**Goal of the exercise**: In the lines below, find the one that contains "How many spatial groupings are visible?" and write it out exactly, along with every line that follows it.

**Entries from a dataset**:
— start —

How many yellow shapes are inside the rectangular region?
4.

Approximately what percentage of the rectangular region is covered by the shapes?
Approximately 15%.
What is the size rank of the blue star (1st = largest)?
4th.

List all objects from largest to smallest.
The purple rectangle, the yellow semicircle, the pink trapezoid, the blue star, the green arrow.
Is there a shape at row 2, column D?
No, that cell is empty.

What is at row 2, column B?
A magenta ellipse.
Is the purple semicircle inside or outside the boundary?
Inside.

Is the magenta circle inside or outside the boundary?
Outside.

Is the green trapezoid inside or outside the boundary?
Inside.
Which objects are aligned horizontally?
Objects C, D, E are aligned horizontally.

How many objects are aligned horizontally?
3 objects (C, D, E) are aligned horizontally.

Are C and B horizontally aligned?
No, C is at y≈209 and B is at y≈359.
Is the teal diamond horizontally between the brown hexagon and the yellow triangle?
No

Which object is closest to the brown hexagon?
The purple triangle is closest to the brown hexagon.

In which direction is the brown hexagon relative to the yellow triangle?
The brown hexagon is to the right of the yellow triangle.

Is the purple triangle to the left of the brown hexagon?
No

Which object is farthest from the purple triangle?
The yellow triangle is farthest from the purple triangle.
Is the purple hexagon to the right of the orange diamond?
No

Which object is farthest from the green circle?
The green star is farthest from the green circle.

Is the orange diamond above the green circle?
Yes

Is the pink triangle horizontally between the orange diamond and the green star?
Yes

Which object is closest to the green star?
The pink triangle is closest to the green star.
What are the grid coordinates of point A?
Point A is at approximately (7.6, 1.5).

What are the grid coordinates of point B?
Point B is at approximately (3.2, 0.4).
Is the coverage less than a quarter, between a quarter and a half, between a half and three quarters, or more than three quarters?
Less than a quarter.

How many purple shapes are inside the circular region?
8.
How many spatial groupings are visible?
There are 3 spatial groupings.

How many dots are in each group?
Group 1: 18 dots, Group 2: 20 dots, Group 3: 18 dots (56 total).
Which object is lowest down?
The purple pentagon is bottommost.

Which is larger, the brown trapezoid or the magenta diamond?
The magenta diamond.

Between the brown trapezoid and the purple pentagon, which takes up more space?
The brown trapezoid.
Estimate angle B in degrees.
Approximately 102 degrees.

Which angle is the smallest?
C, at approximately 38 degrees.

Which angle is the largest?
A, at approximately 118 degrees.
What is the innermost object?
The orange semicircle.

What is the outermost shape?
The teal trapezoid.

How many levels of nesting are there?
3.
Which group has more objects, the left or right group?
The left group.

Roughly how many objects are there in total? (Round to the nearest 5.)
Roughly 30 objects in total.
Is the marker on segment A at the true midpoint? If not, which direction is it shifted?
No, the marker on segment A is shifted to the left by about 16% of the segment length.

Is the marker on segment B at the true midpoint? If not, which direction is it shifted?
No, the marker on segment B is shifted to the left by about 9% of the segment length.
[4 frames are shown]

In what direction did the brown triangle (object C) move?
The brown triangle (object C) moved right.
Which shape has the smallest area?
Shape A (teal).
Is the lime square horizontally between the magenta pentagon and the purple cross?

— end —

**Result**:
How many spatial groupings are visible?
There are 3 spatial groupings.

How many dots are in each group?
Group 1: 18 dots, Group 2: 20 dots, Group 3: 18 dots (56 total).
Which object is lowest down?
The purple pentagon is bottommost.

Which is larger, the brown trapezoid or the magenta diamond?
The magenta diamond.

Between the brown trapezoid and the purple pentagon, which takes up more space?
The brown trapezoid.
Estimate angle B in degrees.
Approximately 102 degrees.

Which angle is the smallest?
C, at approximately 38 degrees.

Which angle is the largest?
A, at approximately 118 degrees.
What is the innermost object?
The orange semicircle.

What is the outermost shape?
The teal trapezoid.

How many levels of nesting are there?
3.
Which group has more objects, the left or right group?
The left group.

Roughly how many objects are there in total? (Round to the nearest 5.)
Roughly 30 objects in total.
Is the marker on segment A at the true midpoint? If not, which direction is it shifted?
No, the marker on segment A is shifted to the left by about 16% of the segment length.

Is the marker on segment B at the true midpoint? If not, which direction is it shifted?
No, the marker on segment B is shifted to the left by about 9% of the segment length.
[4 frames are shown]

In what direction did the brown triangle (object C) move?
The brown triangle (object C) moved right.
Which shape has the smallest area?
Shape A (teal).
Is the lime square horizontally between the magenta pentagon and the purple cross?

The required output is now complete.